:: INFORMATION SUPPLIED
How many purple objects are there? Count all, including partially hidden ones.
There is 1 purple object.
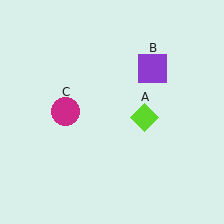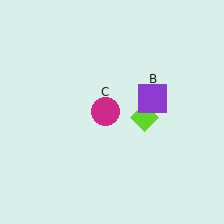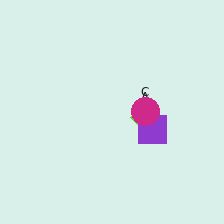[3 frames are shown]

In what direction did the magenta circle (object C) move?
The magenta circle (object C) moved right.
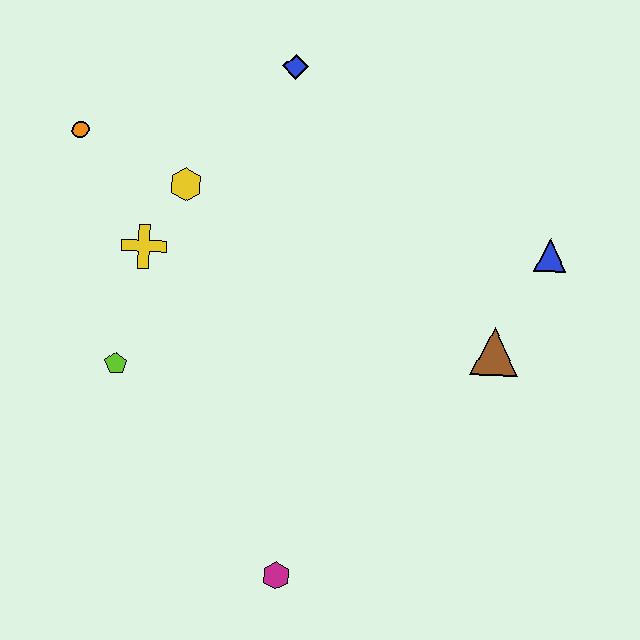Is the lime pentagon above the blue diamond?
No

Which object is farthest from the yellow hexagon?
The magenta hexagon is farthest from the yellow hexagon.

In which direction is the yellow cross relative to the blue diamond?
The yellow cross is below the blue diamond.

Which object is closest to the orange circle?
The yellow hexagon is closest to the orange circle.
::::
__WHAT YOU ARE ASKED TO DO__: Starting at the line that holds "Is the lime pentagon above the blue diamond?", copy each line exactly through the end of the listing, both ends included. Leave the pictures out.

__SOLUTION TO THIS TASK__:
Is the lime pentagon above the blue diamond?
No

Which object is farthest from the yellow hexagon?
The magenta hexagon is farthest from the yellow hexagon.

In which direction is the yellow cross relative to the blue diamond?
The yellow cross is below the blue diamond.

Which object is closest to the orange circle?
The yellow hexagon is closest to the orange circle.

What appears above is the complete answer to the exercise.